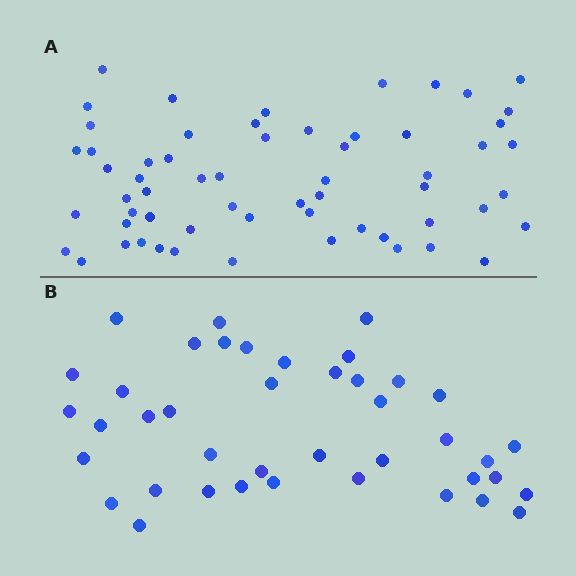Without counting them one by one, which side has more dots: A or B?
Region A (the top region) has more dots.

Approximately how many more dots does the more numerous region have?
Region A has approximately 20 more dots than region B.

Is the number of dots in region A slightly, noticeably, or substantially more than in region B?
Region A has substantially more. The ratio is roughly 1.5 to 1.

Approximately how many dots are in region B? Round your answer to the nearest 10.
About 40 dots. (The exact count is 41, which rounds to 40.)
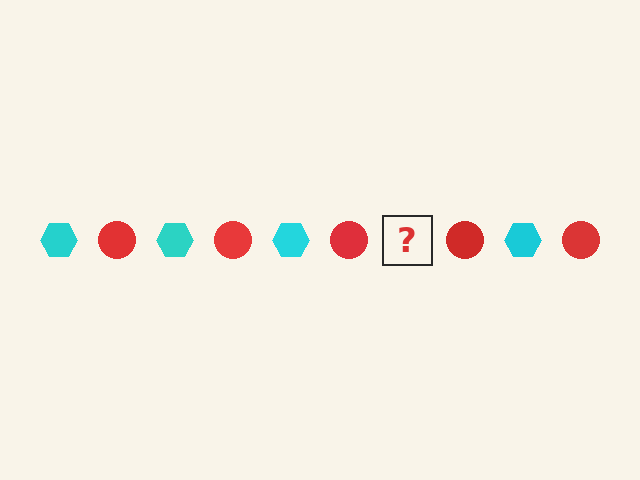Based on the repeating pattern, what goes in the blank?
The blank should be a cyan hexagon.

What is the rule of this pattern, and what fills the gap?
The rule is that the pattern alternates between cyan hexagon and red circle. The gap should be filled with a cyan hexagon.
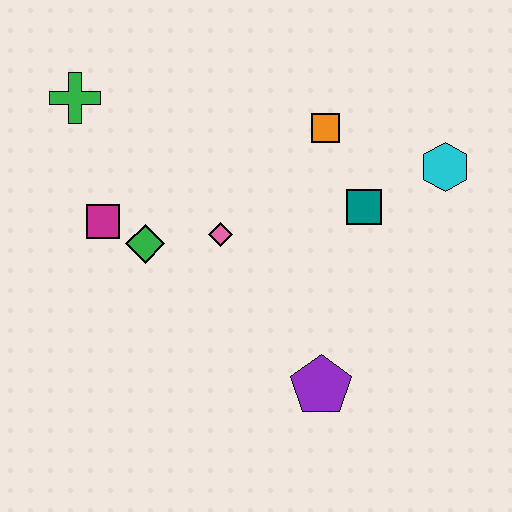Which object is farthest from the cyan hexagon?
The green cross is farthest from the cyan hexagon.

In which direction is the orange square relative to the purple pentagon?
The orange square is above the purple pentagon.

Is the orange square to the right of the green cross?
Yes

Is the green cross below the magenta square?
No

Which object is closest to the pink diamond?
The green diamond is closest to the pink diamond.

■ ■ ■ ■ ■ ■ ■

◆ WRITTEN INSTRUCTION ◆
Reproduce each line of the records exactly, and omit every picture.

◆ TASK OUTPUT ◆
Without counting them one by one, which side has more dots: A or B?
Region A (the top region) has more dots.

Approximately how many more dots does the more numerous region have?
Region A has approximately 20 more dots than region B.

Is the number of dots in region A slightly, noticeably, or substantially more than in region B?
Region A has substantially more. The ratio is roughly 1.5 to 1.

Approximately how many dots are in region B? Round your answer to the nearest 10.
About 40 dots. (The exact count is 41, which rounds to 40.)
Based on the repeating pattern, what goes in the blank?
The blank should be a cyan hexagon.

What is the rule of this pattern, and what fills the gap?
The rule is that the pattern alternates between cyan hexagon and red circle. The gap should be filled with a cyan hexagon.
Which object is farthest from the cyan hexagon?
The green cross is farthest from the cyan hexagon.

In which direction is the orange square relative to the purple pentagon?
The orange square is above the purple pentagon.

Is the orange square to the right of the green cross?
Yes

Is the green cross below the magenta square?
No

Which object is closest to the pink diamond?
The green diamond is closest to the pink diamond.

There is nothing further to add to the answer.